Supplied data –
+++++

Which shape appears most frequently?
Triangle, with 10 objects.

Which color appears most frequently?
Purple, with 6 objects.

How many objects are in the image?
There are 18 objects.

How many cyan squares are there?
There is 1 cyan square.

+++++

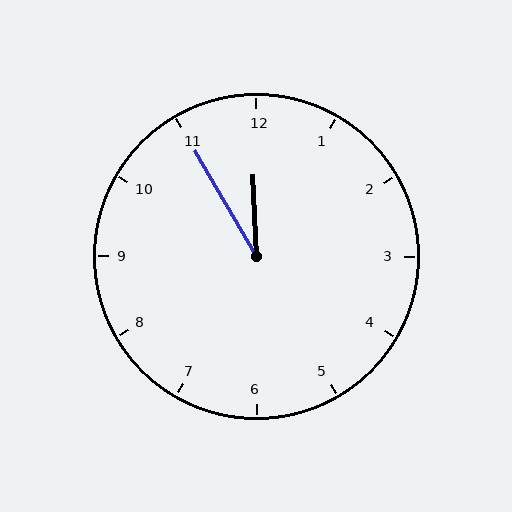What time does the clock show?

+++++

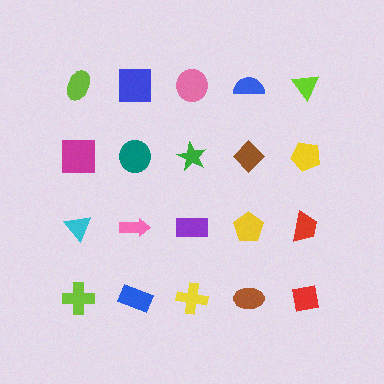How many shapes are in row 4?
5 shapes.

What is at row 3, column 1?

+++++

In the listing above, find the line with "How many shapes are in row 4?" and the line with "What is at row 3, column 1?". Copy exactly those lines and all between them, minus the images.

How many shapes are in row 4?
5 shapes.

What is at row 3, column 1?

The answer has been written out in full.